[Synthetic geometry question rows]

══════

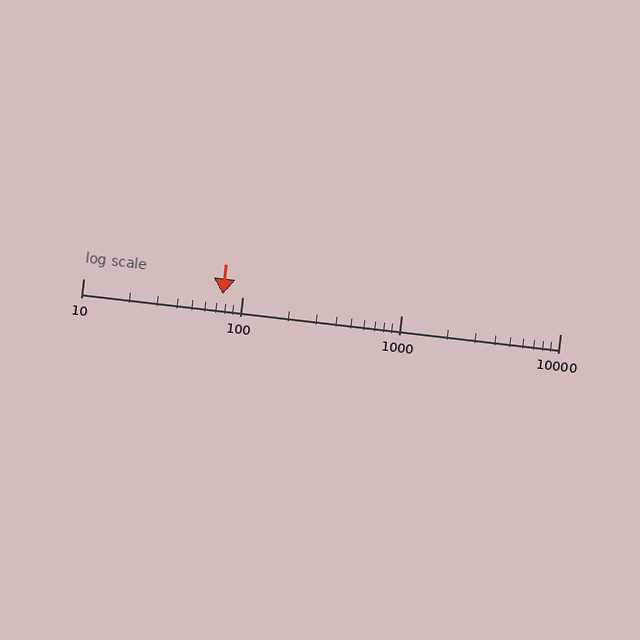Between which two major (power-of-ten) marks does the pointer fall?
The pointer is between 10 and 100.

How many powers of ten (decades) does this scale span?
The scale spans 3 decades, from 10 to 10000.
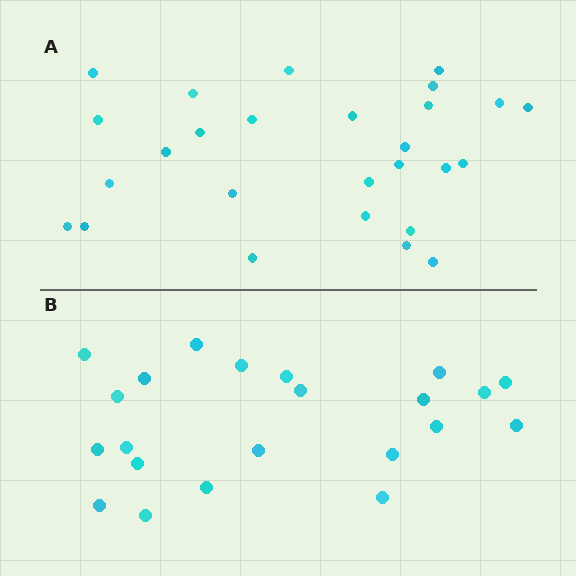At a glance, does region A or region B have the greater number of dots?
Region A (the top region) has more dots.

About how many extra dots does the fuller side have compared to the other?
Region A has about 5 more dots than region B.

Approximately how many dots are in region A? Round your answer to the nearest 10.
About 30 dots. (The exact count is 27, which rounds to 30.)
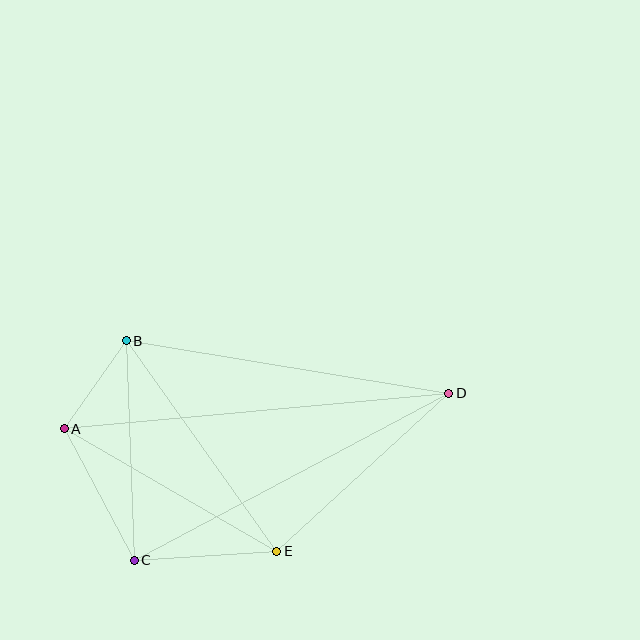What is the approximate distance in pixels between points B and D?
The distance between B and D is approximately 326 pixels.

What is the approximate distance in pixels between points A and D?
The distance between A and D is approximately 386 pixels.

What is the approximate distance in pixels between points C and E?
The distance between C and E is approximately 143 pixels.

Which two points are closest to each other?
Points A and B are closest to each other.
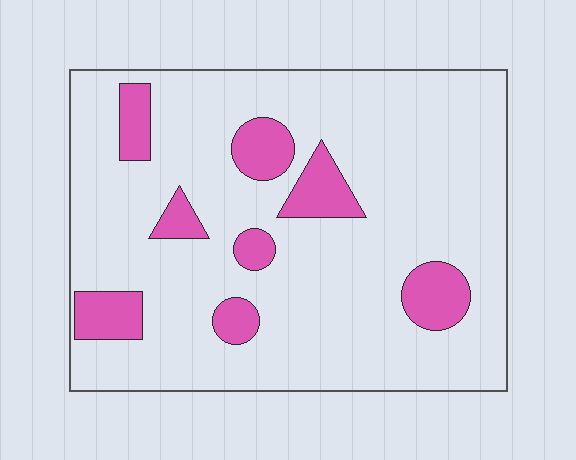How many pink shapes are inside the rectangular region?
8.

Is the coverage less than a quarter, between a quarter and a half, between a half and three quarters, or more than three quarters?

══════

Omit the pictures and output all of the other material exactly.

**WRITTEN SOLUTION:**
Between which two major (power-of-ten) marks does the pointer fall?
The pointer is between 10 and 100.

How many powers of ten (decades) does this scale span?
The scale spans 3 decades, from 10 to 10000.
At a glance, does region A or region B have the greater number of dots?
Region A (the top region) has more dots.

About how many extra dots does the fuller side have compared to the other?
Region A has about 5 more dots than region B.

Approximately how many dots are in region A? Round your answer to the nearest 10.
About 30 dots. (The exact count is 27, which rounds to 30.)
What is the approximate distance in pixels between points B and D?
The distance between B and D is approximately 326 pixels.

What is the approximate distance in pixels between points A and D?
The distance between A and D is approximately 386 pixels.

What is the approximate distance in pixels between points C and E?
The distance between C and E is approximately 143 pixels.

Which two points are closest to each other?
Points A and B are closest to each other.
How many pink shapes are inside the rectangular region?
8.

Is the coverage less than a quarter, between a quarter and a half, between a half and three quarters, or more than three quarters?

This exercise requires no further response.